◆ What you are asked to do ◆
Transcribe the entries below exactly; leave every image out.

◆ Information supplied ◆
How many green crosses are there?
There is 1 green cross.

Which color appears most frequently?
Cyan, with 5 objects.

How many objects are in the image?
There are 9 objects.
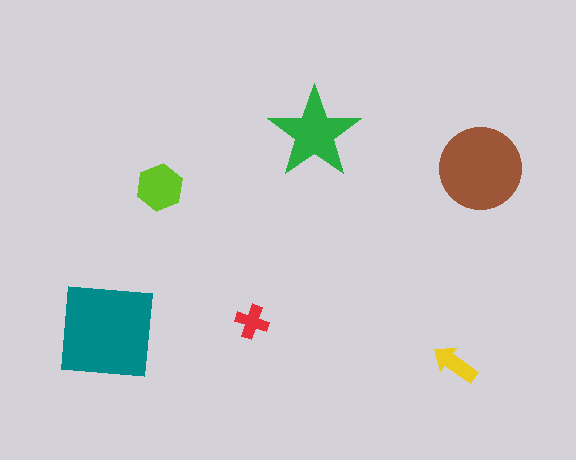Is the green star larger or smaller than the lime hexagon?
Larger.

◆ Completed task ◆
How many green crosses are there?
There is 1 green cross.

Which color appears most frequently?
Cyan, with 5 objects.

How many objects are in the image?
There are 9 objects.
Is the green star larger or smaller than the lime hexagon?
Larger.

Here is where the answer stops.